** START Raw records **

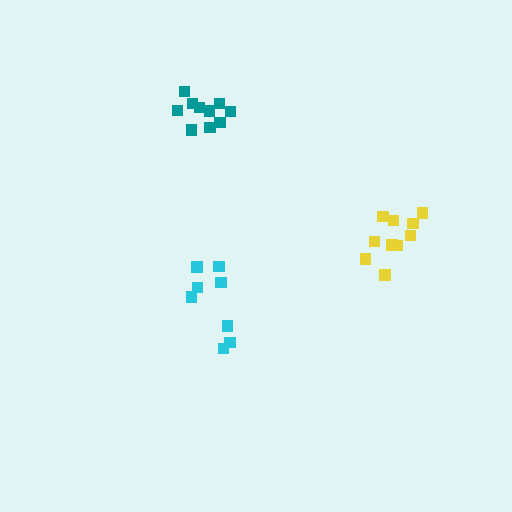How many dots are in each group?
Group 1: 10 dots, Group 2: 8 dots, Group 3: 10 dots (28 total).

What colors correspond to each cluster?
The clusters are colored: yellow, cyan, teal.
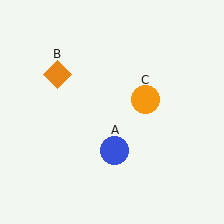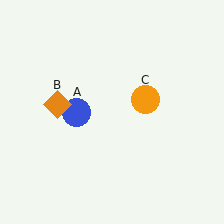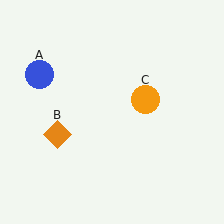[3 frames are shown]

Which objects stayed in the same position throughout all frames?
Orange circle (object C) remained stationary.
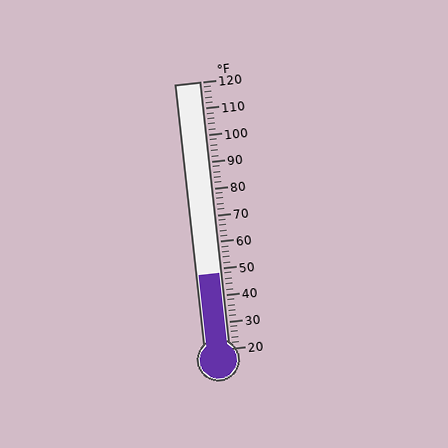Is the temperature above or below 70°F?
The temperature is below 70°F.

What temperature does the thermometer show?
The thermometer shows approximately 48°F.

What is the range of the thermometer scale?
The thermometer scale ranges from 20°F to 120°F.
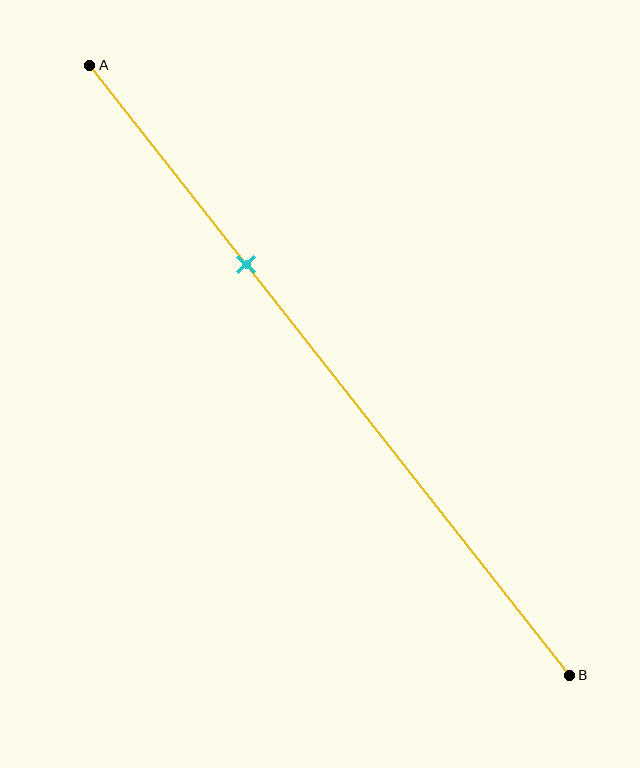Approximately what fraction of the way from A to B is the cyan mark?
The cyan mark is approximately 35% of the way from A to B.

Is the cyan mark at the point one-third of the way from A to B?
Yes, the mark is approximately at the one-third point.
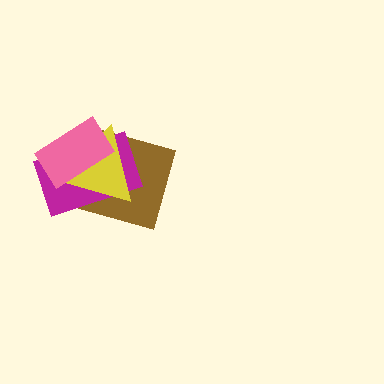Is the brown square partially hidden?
Yes, it is partially covered by another shape.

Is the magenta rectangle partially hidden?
Yes, it is partially covered by another shape.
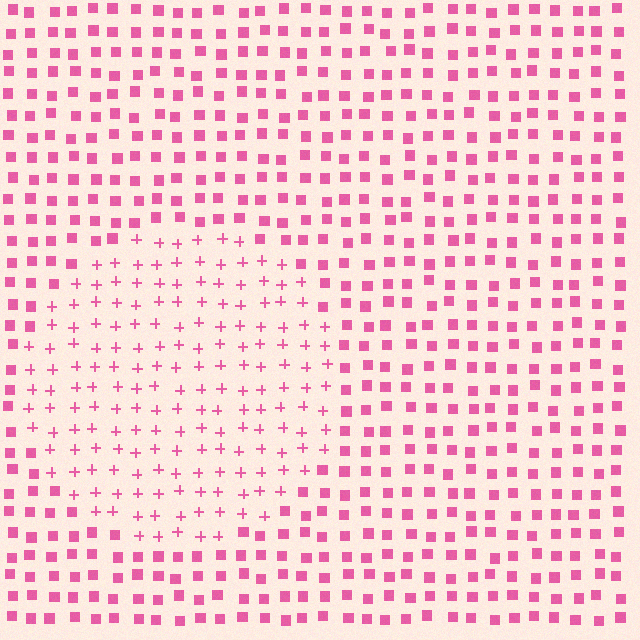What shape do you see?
I see a circle.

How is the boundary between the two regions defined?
The boundary is defined by a change in element shape: plus signs inside vs. squares outside. All elements share the same color and spacing.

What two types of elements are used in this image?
The image uses plus signs inside the circle region and squares outside it.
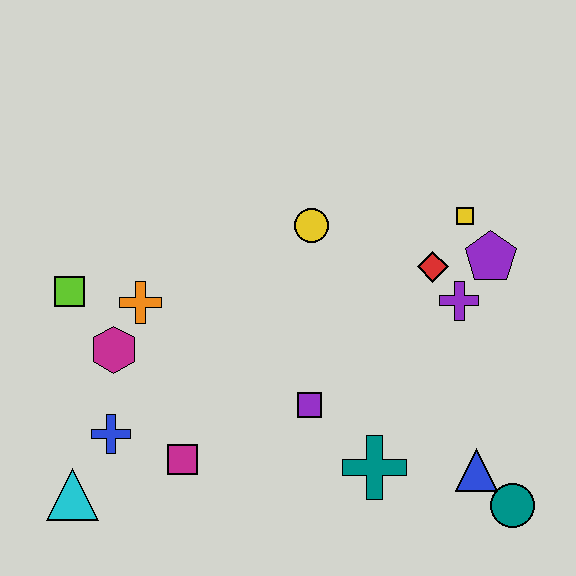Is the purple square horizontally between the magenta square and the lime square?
No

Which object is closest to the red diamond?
The purple cross is closest to the red diamond.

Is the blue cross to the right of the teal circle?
No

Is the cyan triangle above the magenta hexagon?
No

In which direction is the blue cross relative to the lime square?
The blue cross is below the lime square.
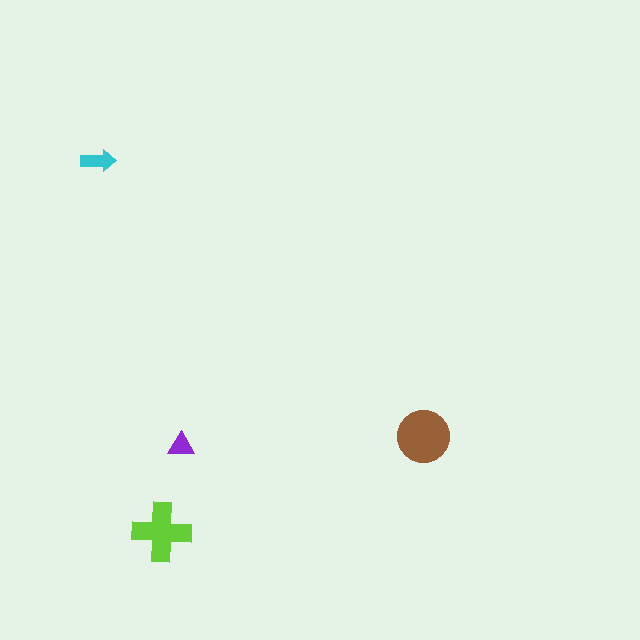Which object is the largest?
The brown circle.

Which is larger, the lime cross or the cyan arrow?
The lime cross.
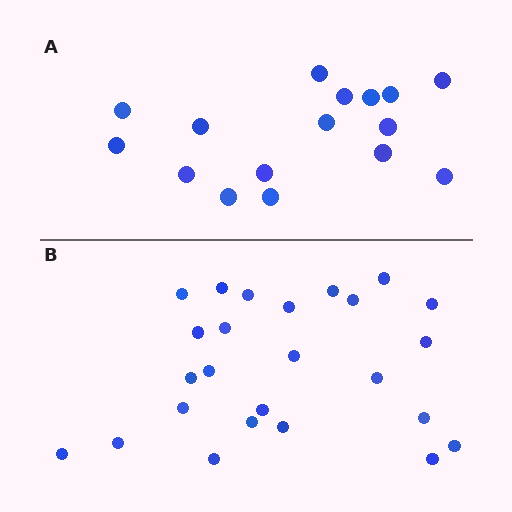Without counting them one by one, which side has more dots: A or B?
Region B (the bottom region) has more dots.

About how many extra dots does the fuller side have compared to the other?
Region B has roughly 8 or so more dots than region A.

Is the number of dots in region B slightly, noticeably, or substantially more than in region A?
Region B has substantially more. The ratio is roughly 1.6 to 1.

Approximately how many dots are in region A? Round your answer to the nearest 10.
About 20 dots. (The exact count is 16, which rounds to 20.)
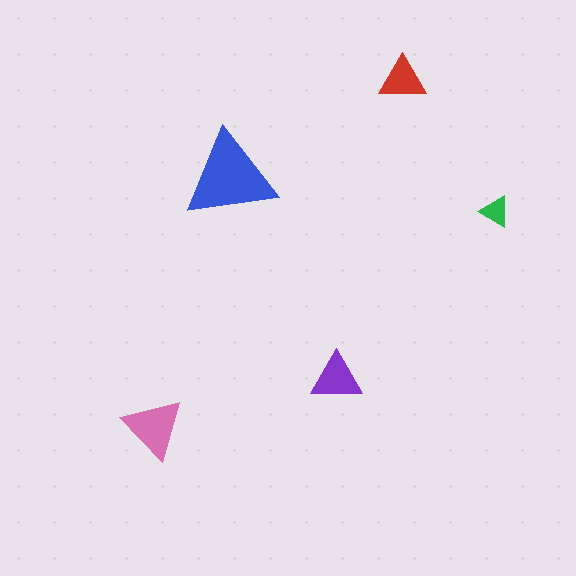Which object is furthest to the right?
The green triangle is rightmost.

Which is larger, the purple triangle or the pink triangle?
The pink one.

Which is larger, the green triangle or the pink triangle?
The pink one.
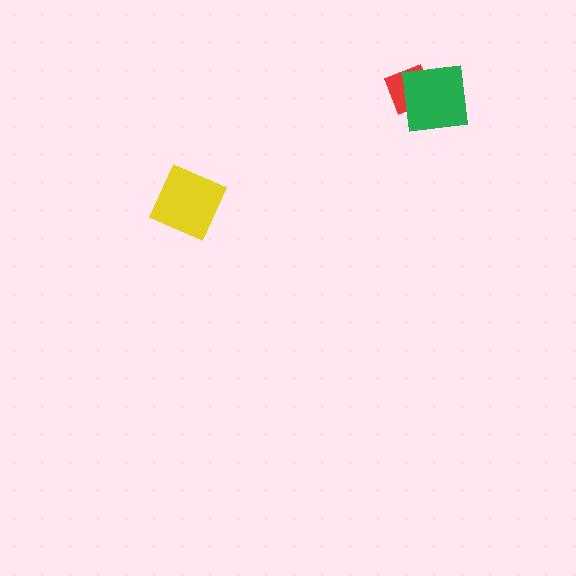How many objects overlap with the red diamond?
1 object overlaps with the red diamond.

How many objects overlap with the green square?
1 object overlaps with the green square.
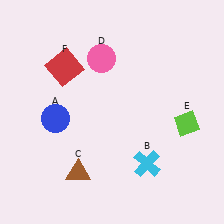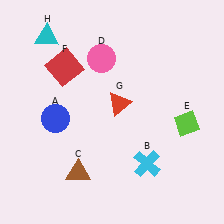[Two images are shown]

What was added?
A red triangle (G), a cyan triangle (H) were added in Image 2.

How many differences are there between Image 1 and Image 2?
There are 2 differences between the two images.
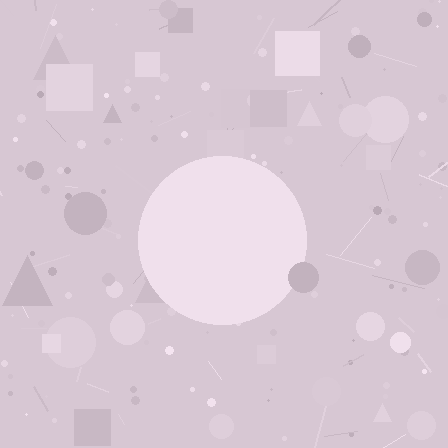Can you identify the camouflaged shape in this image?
The camouflaged shape is a circle.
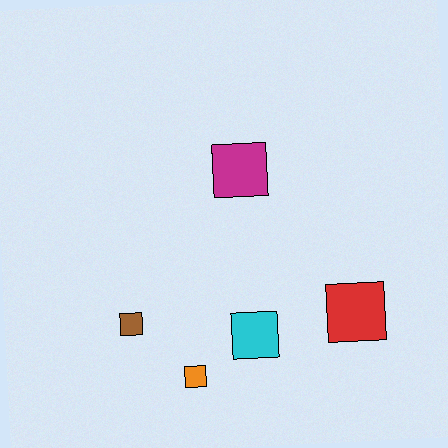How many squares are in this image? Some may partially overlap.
There are 5 squares.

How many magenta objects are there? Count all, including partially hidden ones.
There is 1 magenta object.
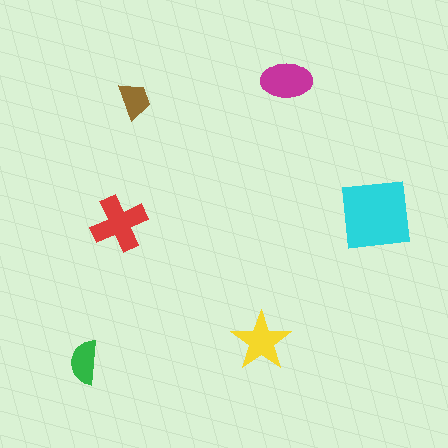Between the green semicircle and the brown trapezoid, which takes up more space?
The green semicircle.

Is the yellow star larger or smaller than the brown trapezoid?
Larger.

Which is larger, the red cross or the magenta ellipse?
The red cross.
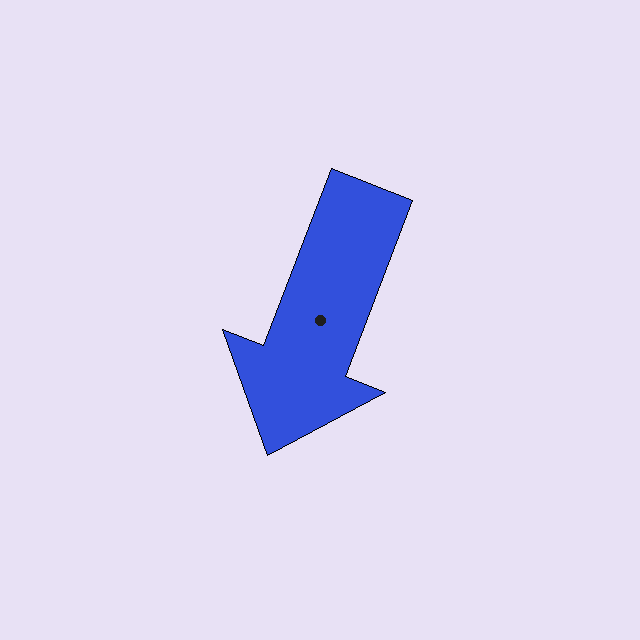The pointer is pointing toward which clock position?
Roughly 7 o'clock.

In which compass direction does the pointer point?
South.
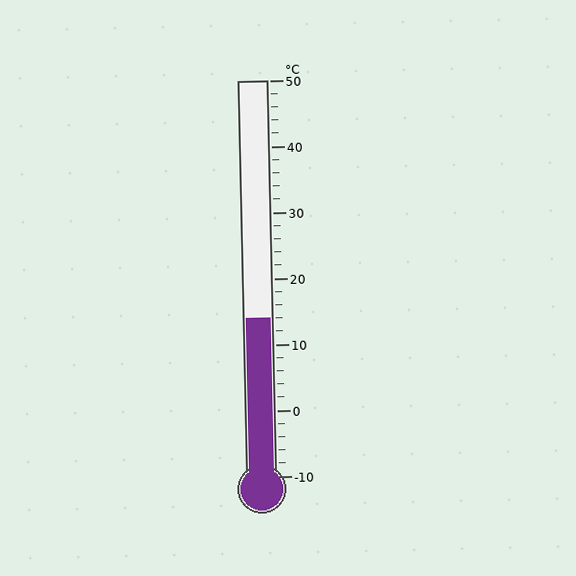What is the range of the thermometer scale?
The thermometer scale ranges from -10°C to 50°C.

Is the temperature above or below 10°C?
The temperature is above 10°C.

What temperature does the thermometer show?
The thermometer shows approximately 14°C.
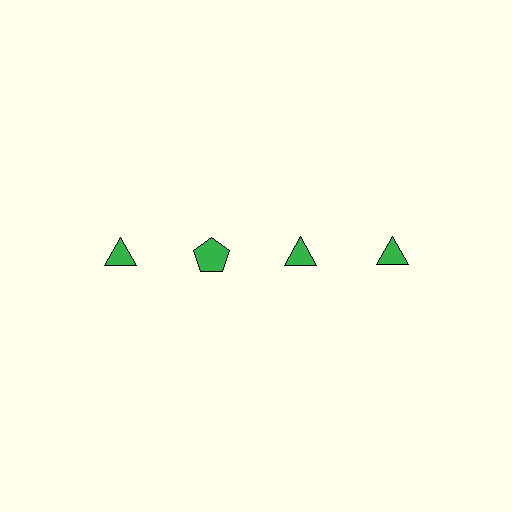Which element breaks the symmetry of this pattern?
The green pentagon in the top row, second from left column breaks the symmetry. All other shapes are green triangles.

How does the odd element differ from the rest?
It has a different shape: pentagon instead of triangle.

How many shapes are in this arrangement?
There are 4 shapes arranged in a grid pattern.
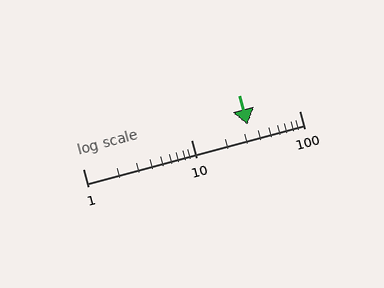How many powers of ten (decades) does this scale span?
The scale spans 2 decades, from 1 to 100.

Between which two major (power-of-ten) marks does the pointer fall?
The pointer is between 10 and 100.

** END Raw records **

**Exercise goal**
Transcribe the records above verbatim. Do not carry over any picture.

**Written solution**
How many dots are in each group?
Group 1: 10 dots, Group 2: 8 dots, Group 3: 10 dots (28 total).

What colors correspond to each cluster?
The clusters are colored: yellow, cyan, teal.
[3 frames are shown]

Which objects stayed in the same position throughout all frames?
Orange circle (object C) remained stationary.
Is the temperature above or below 70°F?
The temperature is below 70°F.

What temperature does the thermometer show?
The thermometer shows approximately 48°F.

What is the range of the thermometer scale?
The thermometer scale ranges from 20°F to 120°F.
Approximately what fraction of the way from A to B is the cyan mark?
The cyan mark is approximately 35% of the way from A to B.

Is the cyan mark at the point one-third of the way from A to B?
Yes, the mark is approximately at the one-third point.
Is the brown square partially hidden?
Yes, it is partially covered by another shape.

Is the magenta rectangle partially hidden?
Yes, it is partially covered by another shape.
What shape do you see?
I see a circle.

How is the boundary between the two regions defined?
The boundary is defined by a change in element shape: plus signs inside vs. squares outside. All elements share the same color and spacing.

What two types of elements are used in this image?
The image uses plus signs inside the circle region and squares outside it.
Is the purple square horizontally between the magenta square and the lime square?
No

Which object is closest to the red diamond?
The purple cross is closest to the red diamond.

Is the blue cross to the right of the teal circle?
No

Is the cyan triangle above the magenta hexagon?
No

In which direction is the blue cross relative to the lime square?
The blue cross is below the lime square.
Which object is the largest?
The brown circle.

Which is larger, the lime cross or the cyan arrow?
The lime cross.
Without counting them one by one, which side has more dots: A or B?
Region B (the bottom region) has more dots.

About how many extra dots does the fuller side have compared to the other?
Region B has roughly 8 or so more dots than region A.

Is the number of dots in region B slightly, noticeably, or substantially more than in region A?
Region B has substantially more. The ratio is roughly 1.6 to 1.

Approximately how many dots are in region A? Round your answer to the nearest 10.
About 20 dots. (The exact count is 16, which rounds to 20.)
Which object is furthest to the right?
The green triangle is rightmost.

Which is larger, the purple triangle or the pink triangle?
The pink one.

Which is larger, the green triangle or the pink triangle?
The pink one.
How many objects overlap with the red diamond?
1 object overlaps with the red diamond.

How many objects overlap with the green square?
1 object overlaps with the green square.
[Two images are shown]

What was added?
A red triangle (G), a cyan triangle (H) were added in Image 2.

How many differences are there between Image 1 and Image 2?
There are 2 differences between the two images.
Can you identify the camouflaged shape in this image?
The camouflaged shape is a circle.
How many squares are in this image? Some may partially overlap.
There are 5 squares.

How many magenta objects are there? Count all, including partially hidden ones.
There is 1 magenta object.
Between the green semicircle and the brown trapezoid, which takes up more space?
The green semicircle.

Is the yellow star larger or smaller than the brown trapezoid?
Larger.

Which is larger, the red cross or the magenta ellipse?
The red cross.
The pointer is pointing toward which clock position?
Roughly 7 o'clock.

In which compass direction does the pointer point?
South.
What is the range of the thermometer scale?
The thermometer scale ranges from -10°C to 50°C.

Is the temperature above or below 10°C?
The temperature is above 10°C.

What temperature does the thermometer show?
The thermometer shows approximately 14°C.
Which element breaks the symmetry of this pattern?
The green pentagon in the top row, second from left column breaks the symmetry. All other shapes are green triangles.

How does the odd element differ from the rest?
It has a different shape: pentagon instead of triangle.

How many shapes are in this arrangement?
There are 4 shapes arranged in a grid pattern.
How many powers of ten (decades) does this scale span?
The scale spans 2 decades, from 1 to 100.

Between which two major (power-of-ten) marks does the pointer fall?
The pointer is between 10 and 100.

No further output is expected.